Line by line, print the records exactly as they are, dropping the pictures.

◇ ◇ ◇ ◇ ◇ ◇ ◇

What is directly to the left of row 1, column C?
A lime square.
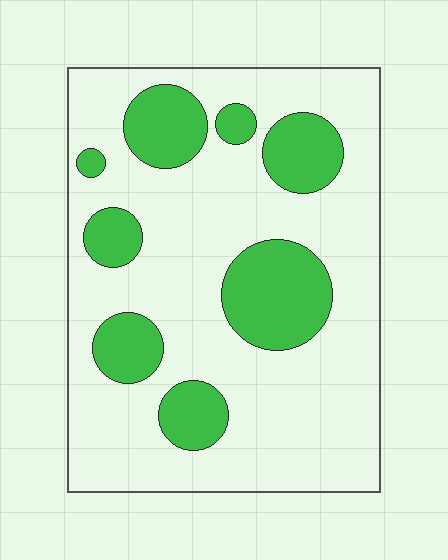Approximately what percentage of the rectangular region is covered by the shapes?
Approximately 25%.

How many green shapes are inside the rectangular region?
8.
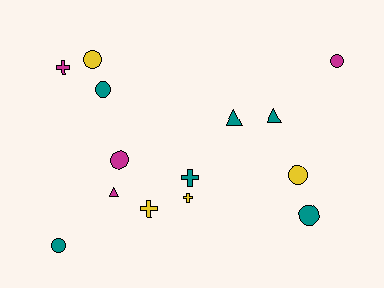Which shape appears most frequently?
Circle, with 7 objects.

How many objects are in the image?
There are 14 objects.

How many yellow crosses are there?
There are 2 yellow crosses.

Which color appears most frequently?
Teal, with 6 objects.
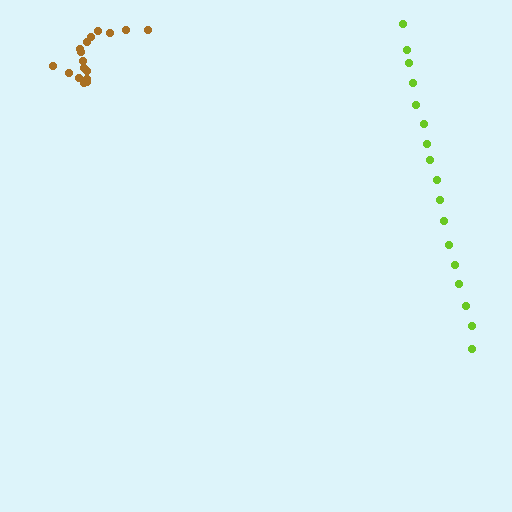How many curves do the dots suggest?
There are 2 distinct paths.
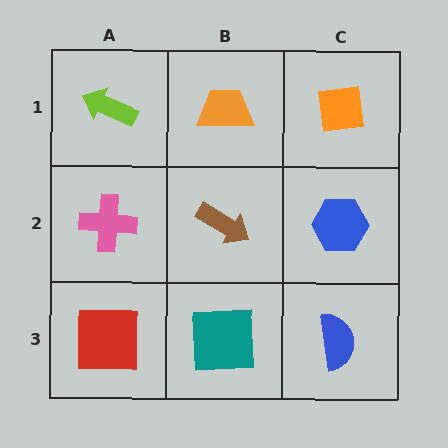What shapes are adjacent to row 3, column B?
A brown arrow (row 2, column B), a red square (row 3, column A), a blue semicircle (row 3, column C).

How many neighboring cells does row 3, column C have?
2.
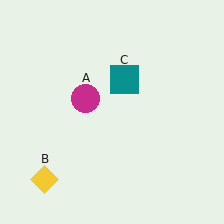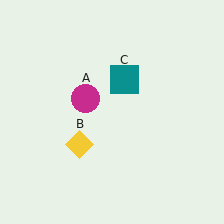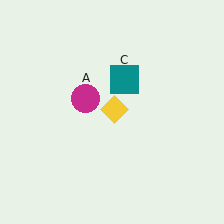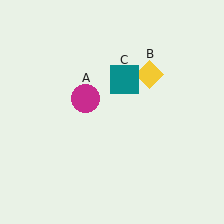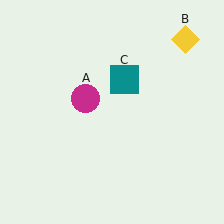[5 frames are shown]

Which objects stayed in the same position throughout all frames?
Magenta circle (object A) and teal square (object C) remained stationary.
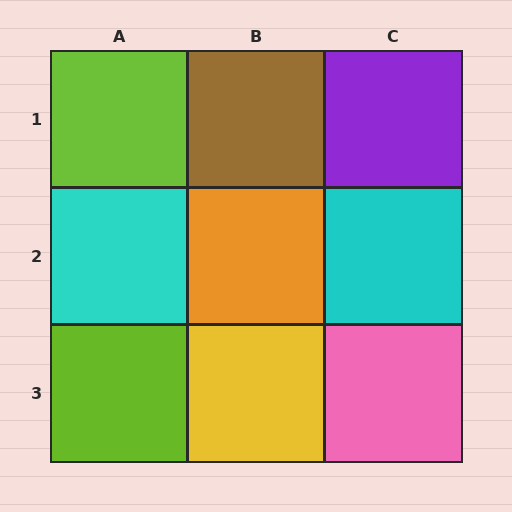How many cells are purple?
1 cell is purple.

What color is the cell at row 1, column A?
Lime.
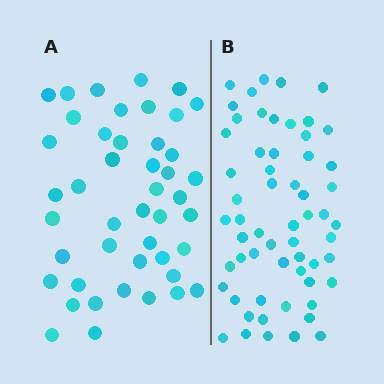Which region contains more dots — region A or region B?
Region B (the right region) has more dots.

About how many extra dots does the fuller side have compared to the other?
Region B has approximately 15 more dots than region A.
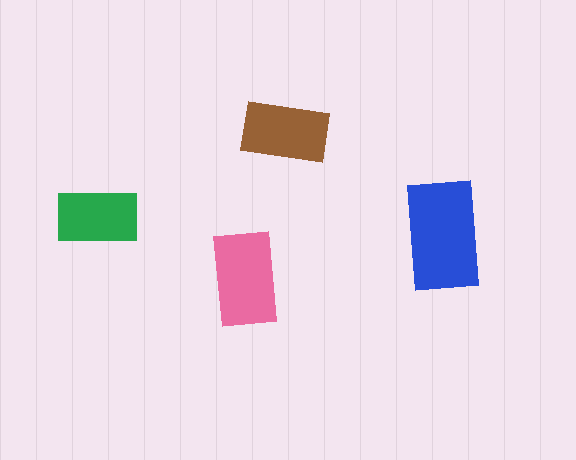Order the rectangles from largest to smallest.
the blue one, the pink one, the brown one, the green one.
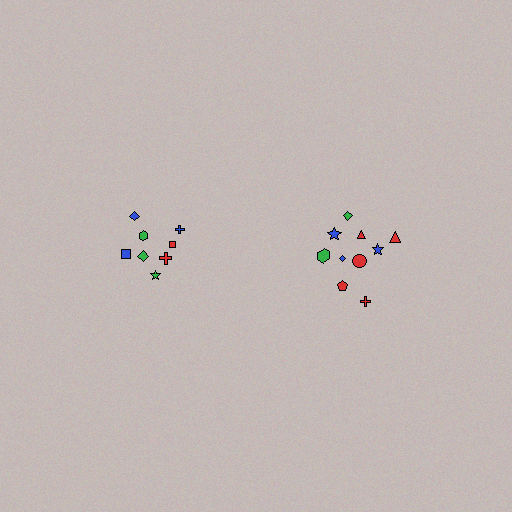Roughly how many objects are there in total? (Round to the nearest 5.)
Roughly 20 objects in total.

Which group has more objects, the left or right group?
The right group.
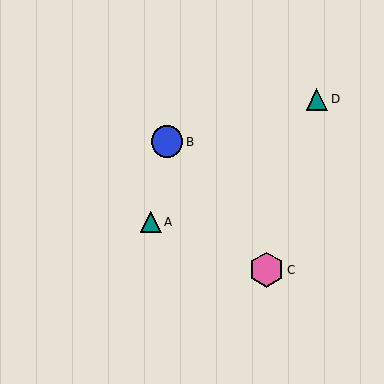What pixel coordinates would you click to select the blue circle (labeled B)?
Click at (167, 142) to select the blue circle B.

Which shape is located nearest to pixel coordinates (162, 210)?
The teal triangle (labeled A) at (151, 222) is nearest to that location.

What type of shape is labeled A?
Shape A is a teal triangle.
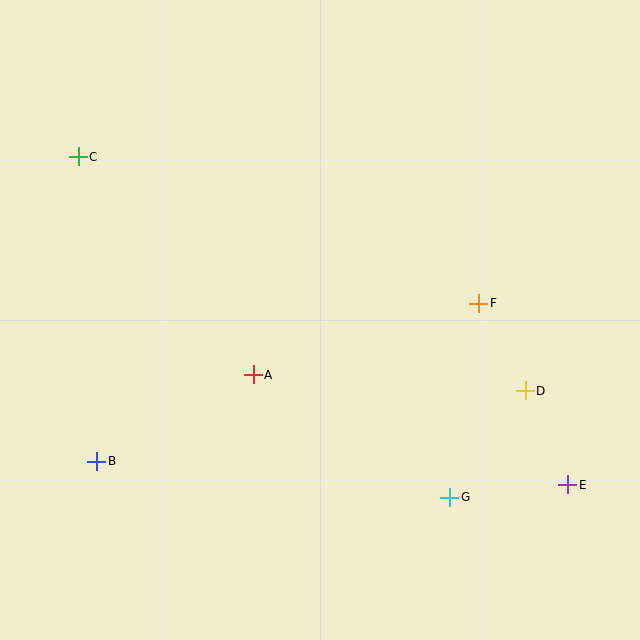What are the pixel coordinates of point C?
Point C is at (78, 157).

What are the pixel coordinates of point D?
Point D is at (525, 391).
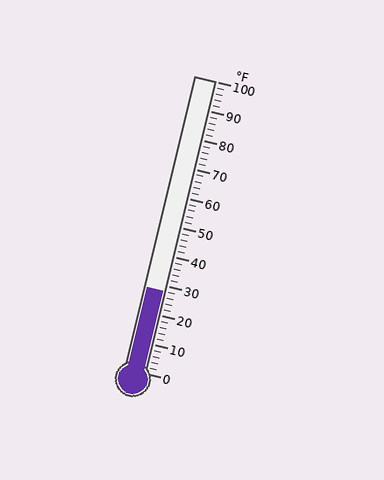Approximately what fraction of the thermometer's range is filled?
The thermometer is filled to approximately 30% of its range.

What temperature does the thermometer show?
The thermometer shows approximately 28°F.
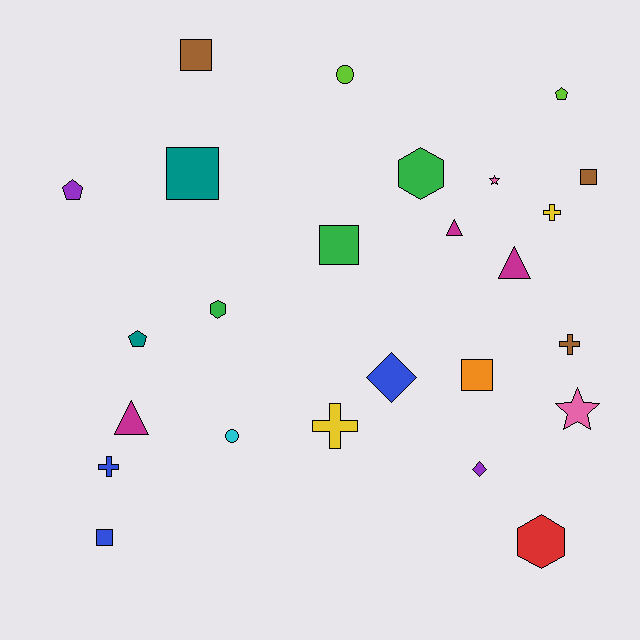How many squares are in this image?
There are 6 squares.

◇ ◇ ◇ ◇ ◇ ◇ ◇

> _Solution_
What is directly to the left of row 1, column C?
A lime square.
Approximately what percentage of the rectangular region is covered by the shapes?
Approximately 25%.

How many green shapes are inside the rectangular region?
8.
Which shape appears most frequently?
Circle, with 7 objects.

How many objects are in the image?
There are 14 objects.

How many yellow crosses are there?
There are 2 yellow crosses.

Which color appears most frequently?
Teal, with 6 objects.
How many curves do the dots suggest?
There are 2 distinct paths.
What shapes are adjacent to row 3, column B?
A brown arrow (row 2, column B), a red square (row 3, column A), a blue semicircle (row 3, column C).

How many neighboring cells does row 3, column C have?
2.
[5 frames are shown]

Which objects stayed in the same position throughout all frames?
Magenta circle (object A) and teal square (object C) remained stationary.
How many cells are purple?
1 cell is purple.

What color is the cell at row 1, column A?
Lime.
Which region contains more dots — region A or region B?
Region B (the right region) has more dots.

About how many extra dots does the fuller side have compared to the other?
Region B has approximately 15 more dots than region A.
Order the rectangles from largest to smallest.
the blue one, the pink one, the brown one, the green one.
Roughly how many objects are there in total? (Round to the nearest 5.)
Roughly 20 objects in total.

Which group has more objects, the left or right group?
The right group.
What pixel coordinates would you click to select the blue circle (labeled B)?
Click at (167, 142) to select the blue circle B.

Which shape is located nearest to pixel coordinates (162, 210)?
The teal triangle (labeled A) at (151, 222) is nearest to that location.

What type of shape is labeled A?
Shape A is a teal triangle.
What are the pixel coordinates of point C?
Point C is at (78, 157).

What are the pixel coordinates of point D?
Point D is at (525, 391).
Approximately what fraction of the thermometer's range is filled?
The thermometer is filled to approximately 30% of its range.

What temperature does the thermometer show?
The thermometer shows approximately 28°F.
How many squares are in this image?
There are 6 squares.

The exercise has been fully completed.